▸ Data provided
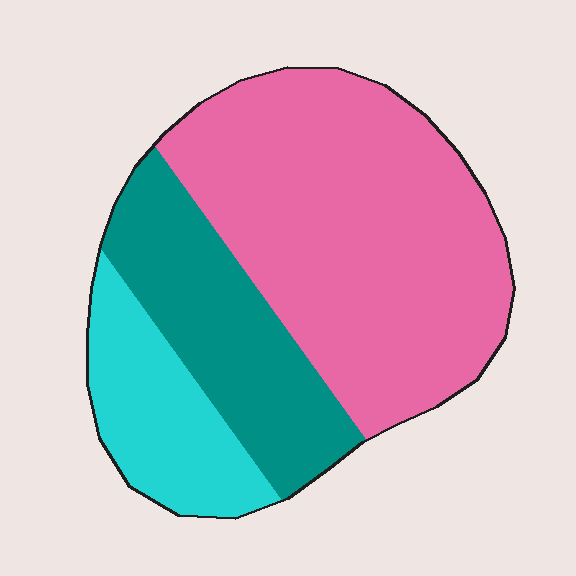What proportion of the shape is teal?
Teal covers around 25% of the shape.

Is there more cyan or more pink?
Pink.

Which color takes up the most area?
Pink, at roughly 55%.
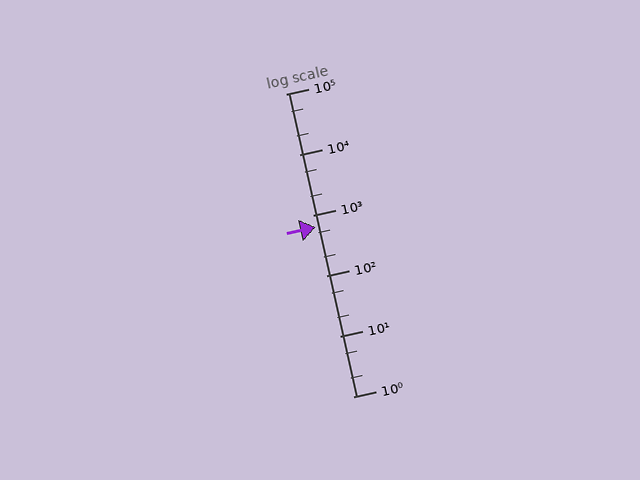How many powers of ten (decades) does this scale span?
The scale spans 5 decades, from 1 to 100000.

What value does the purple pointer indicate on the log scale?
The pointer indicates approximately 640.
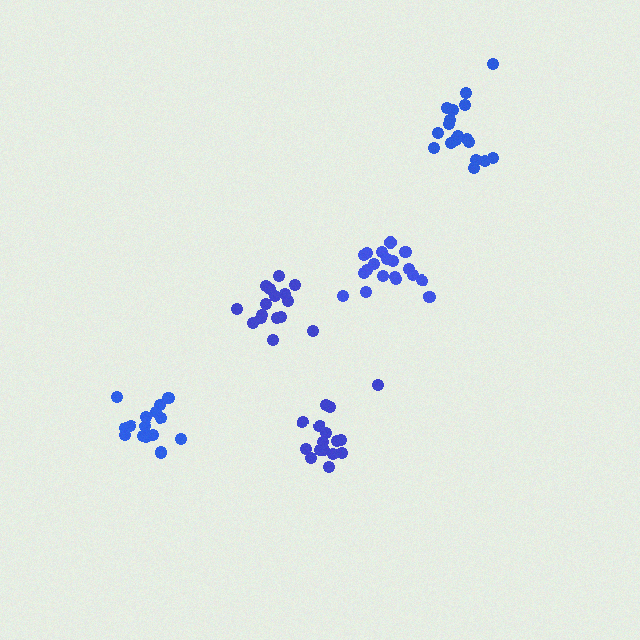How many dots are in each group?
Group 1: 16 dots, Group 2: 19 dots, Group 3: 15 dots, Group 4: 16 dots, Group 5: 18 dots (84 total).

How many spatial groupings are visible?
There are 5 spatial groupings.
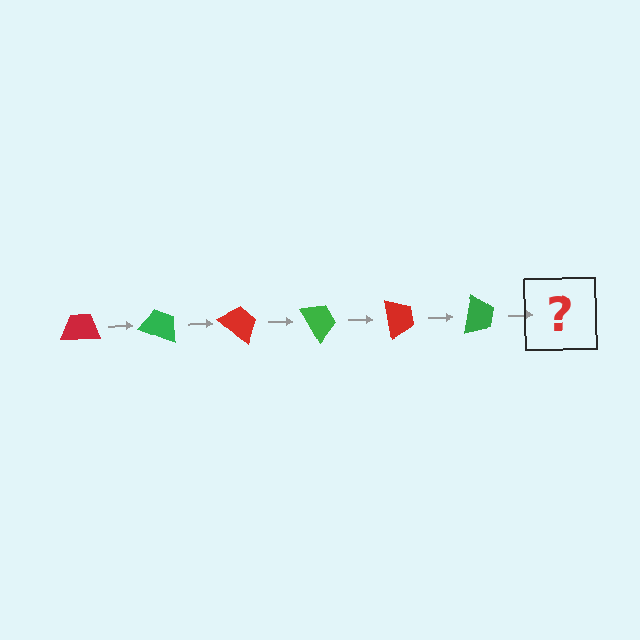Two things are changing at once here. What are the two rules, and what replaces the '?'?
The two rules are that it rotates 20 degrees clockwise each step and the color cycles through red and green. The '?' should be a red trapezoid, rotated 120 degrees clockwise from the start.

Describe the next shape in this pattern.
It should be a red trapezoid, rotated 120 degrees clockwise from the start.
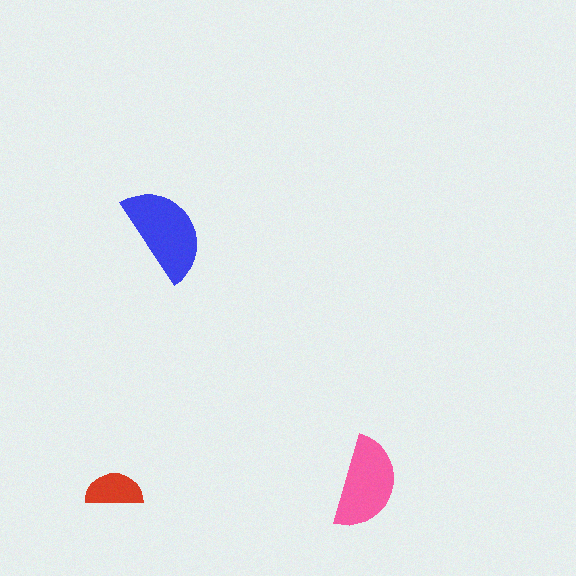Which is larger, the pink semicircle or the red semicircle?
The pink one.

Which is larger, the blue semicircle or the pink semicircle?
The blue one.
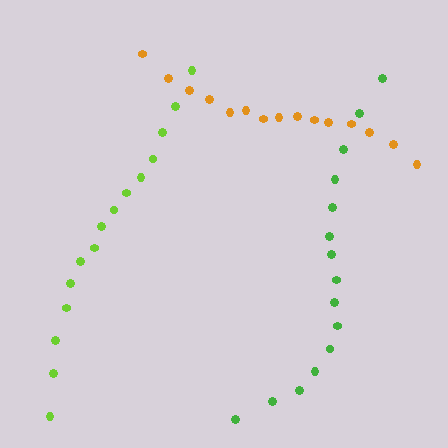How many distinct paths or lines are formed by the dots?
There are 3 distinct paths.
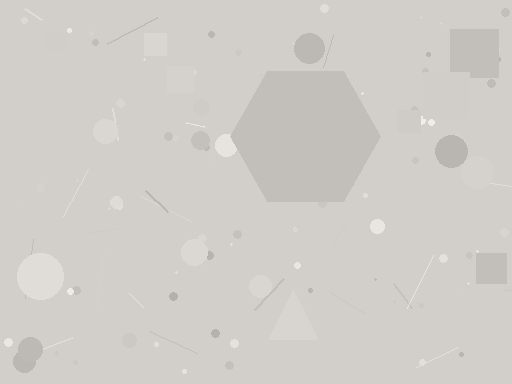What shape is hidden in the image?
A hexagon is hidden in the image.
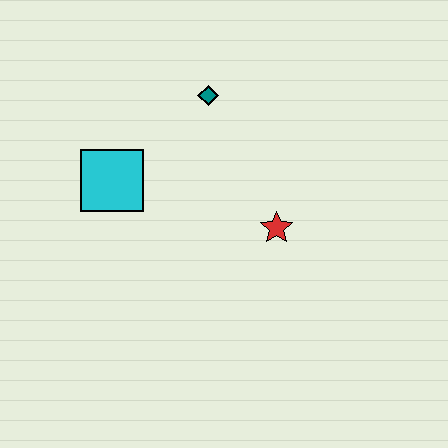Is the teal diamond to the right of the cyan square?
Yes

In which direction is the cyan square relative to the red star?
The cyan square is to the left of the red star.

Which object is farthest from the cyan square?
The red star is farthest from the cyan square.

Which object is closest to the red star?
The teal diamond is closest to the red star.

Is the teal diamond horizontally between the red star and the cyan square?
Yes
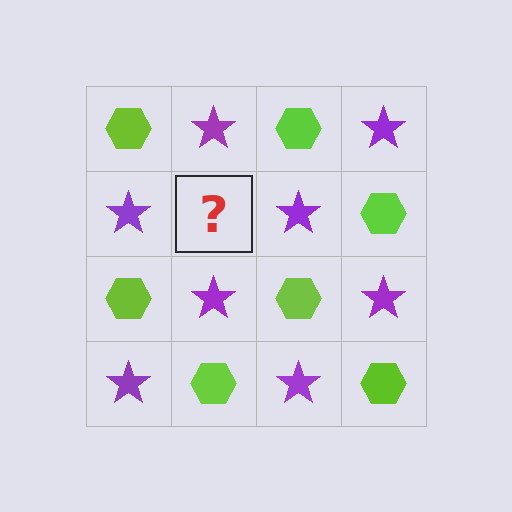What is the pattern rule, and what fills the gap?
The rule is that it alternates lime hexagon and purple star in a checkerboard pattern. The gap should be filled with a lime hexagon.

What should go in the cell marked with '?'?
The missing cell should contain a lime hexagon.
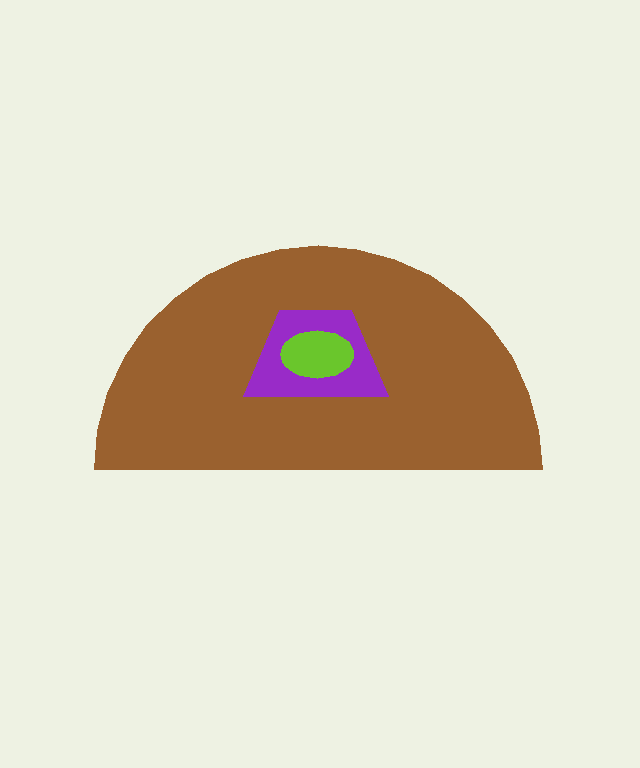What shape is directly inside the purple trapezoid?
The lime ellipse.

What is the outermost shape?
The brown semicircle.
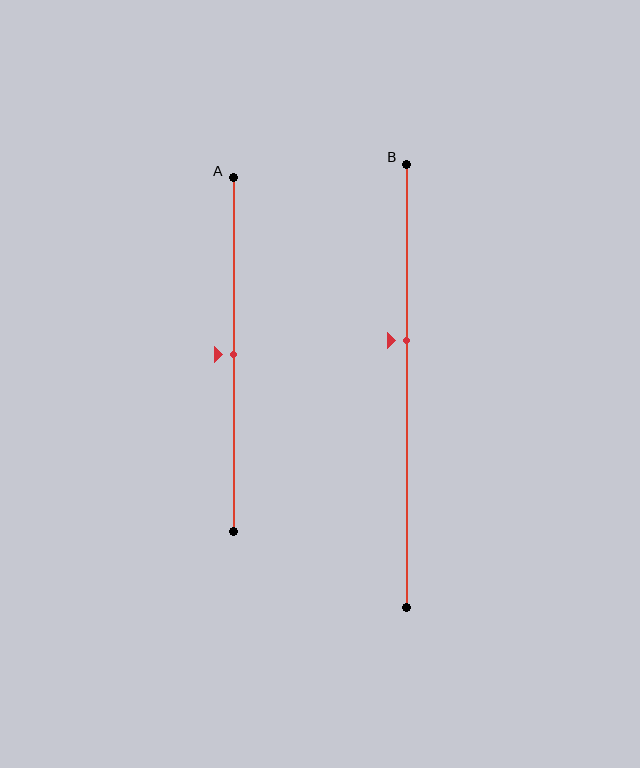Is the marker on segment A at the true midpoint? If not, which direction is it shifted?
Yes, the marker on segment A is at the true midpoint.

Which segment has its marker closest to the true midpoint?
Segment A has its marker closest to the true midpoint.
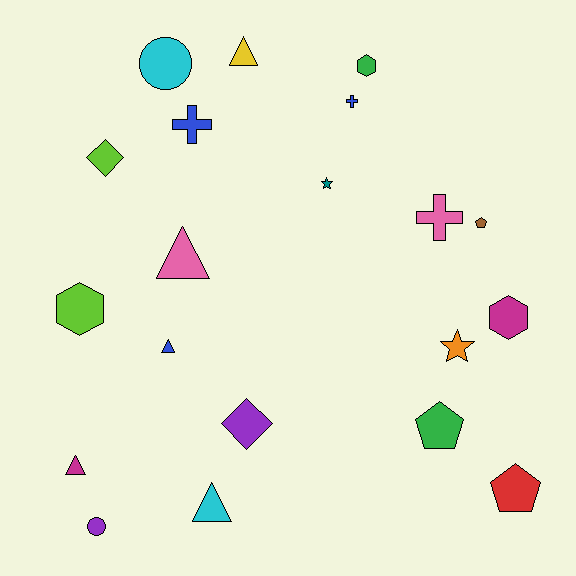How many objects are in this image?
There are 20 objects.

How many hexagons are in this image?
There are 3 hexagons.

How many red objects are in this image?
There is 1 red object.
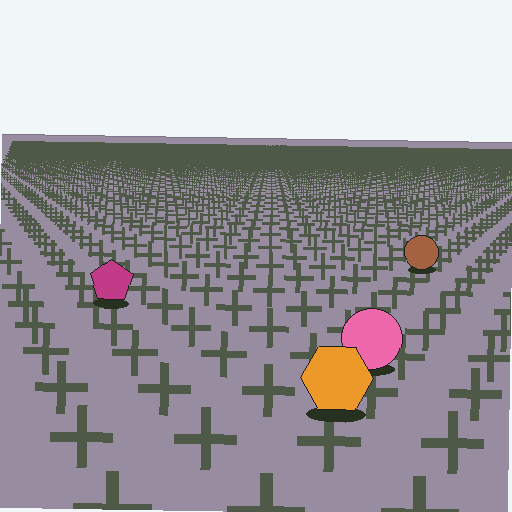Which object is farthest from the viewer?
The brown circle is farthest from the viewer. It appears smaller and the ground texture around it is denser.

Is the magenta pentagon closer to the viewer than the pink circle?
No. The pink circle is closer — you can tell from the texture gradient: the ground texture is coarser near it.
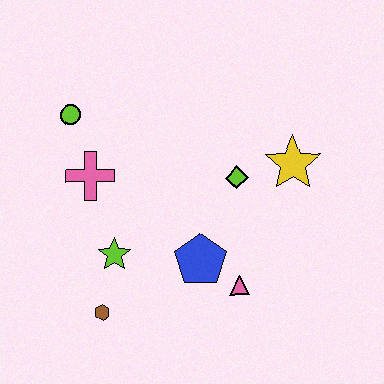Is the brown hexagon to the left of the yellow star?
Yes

▸ What you are asked to do
Extract all the data above exactly, excluding every picture.

▸ Response to the exercise
What proportion of the shape is teal?
Teal covers around 25% of the shape.

Is there more cyan or more pink?
Pink.

Which color takes up the most area?
Pink, at roughly 55%.
How many powers of ten (decades) does this scale span?
The scale spans 5 decades, from 1 to 100000.

What value does the purple pointer indicate on the log scale?
The pointer indicates approximately 640.
How many dots are in each group?
Group 1: 16 dots, Group 2: 19 dots, Group 3: 15 dots, Group 4: 16 dots, Group 5: 18 dots (84 total).

How many spatial groupings are visible?
There are 5 spatial groupings.
Two things are changing at once here. What are the two rules, and what replaces the '?'?
The two rules are that it rotates 20 degrees clockwise each step and the color cycles through red and green. The '?' should be a red trapezoid, rotated 120 degrees clockwise from the start.

Describe the next shape in this pattern.
It should be a red trapezoid, rotated 120 degrees clockwise from the start.
Which is larger, the pink semicircle or the red semicircle?
The pink one.

Which is larger, the blue semicircle or the pink semicircle?
The blue one.
How many distinct paths or lines are formed by the dots?
There are 3 distinct paths.
What shape is hidden in the image?
A hexagon is hidden in the image.
Is the teal diamond to the right of the cyan square?
Yes

In which direction is the cyan square relative to the red star?
The cyan square is to the left of the red star.

Which object is farthest from the cyan square?
The red star is farthest from the cyan square.

Which object is closest to the red star?
The teal diamond is closest to the red star.

Is the teal diamond horizontally between the red star and the cyan square?
Yes
What is the pattern rule, and what fills the gap?
The rule is that it alternates lime hexagon and purple star in a checkerboard pattern. The gap should be filled with a lime hexagon.

What should go in the cell marked with '?'?
The missing cell should contain a lime hexagon.
What shape is directly inside the purple trapezoid?
The lime ellipse.

What is the outermost shape?
The brown semicircle.
Is the marker on segment A at the true midpoint? If not, which direction is it shifted?
Yes, the marker on segment A is at the true midpoint.

Which segment has its marker closest to the true midpoint?
Segment A has its marker closest to the true midpoint.
How many objects are in this image?
There are 20 objects.

How many hexagons are in this image?
There are 3 hexagons.

How many red objects are in this image?
There is 1 red object.
Which object is farthest from the viewer?
The brown circle is farthest from the viewer. It appears smaller and the ground texture around it is denser.

Is the magenta pentagon closer to the viewer than the pink circle?
No. The pink circle is closer — you can tell from the texture gradient: the ground texture is coarser near it.
Is the brown hexagon to the left of the yellow star?
Yes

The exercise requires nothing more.